> DATA EXTRACT
## begin
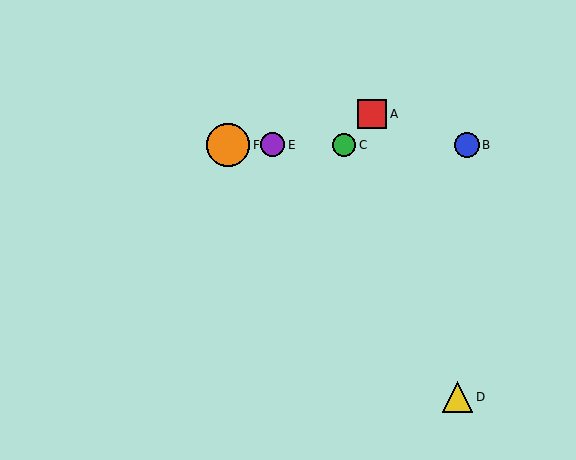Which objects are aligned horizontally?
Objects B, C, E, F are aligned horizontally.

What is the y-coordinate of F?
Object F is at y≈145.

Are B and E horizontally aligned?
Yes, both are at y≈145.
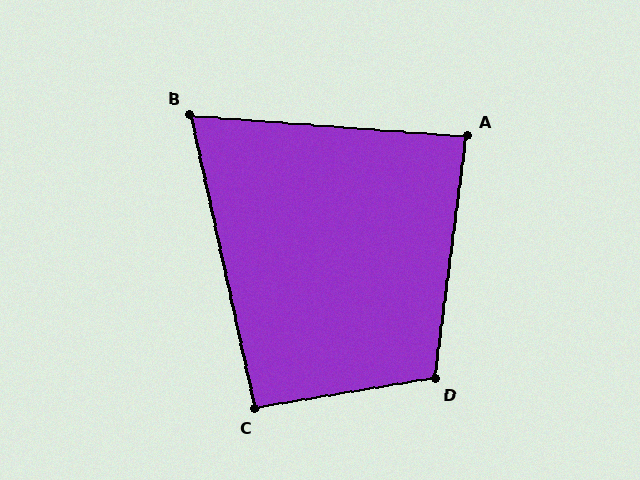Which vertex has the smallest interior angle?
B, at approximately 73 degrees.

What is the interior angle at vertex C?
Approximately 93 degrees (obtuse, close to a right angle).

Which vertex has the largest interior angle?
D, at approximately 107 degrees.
## end
> AIM
Pictures appear in the records above. Output everything except them, exactly.

> TASK ANSWER
Which objects are aligned horizontally?
Objects B, C, E, F are aligned horizontally.

What is the y-coordinate of F?
Object F is at y≈145.

Are B and E horizontally aligned?
Yes, both are at y≈145.
Which vertex has the smallest interior angle?
B, at approximately 73 degrees.

What is the interior angle at vertex C?
Approximately 93 degrees (obtuse, close to a right angle).

Which vertex has the largest interior angle?
D, at approximately 107 degrees.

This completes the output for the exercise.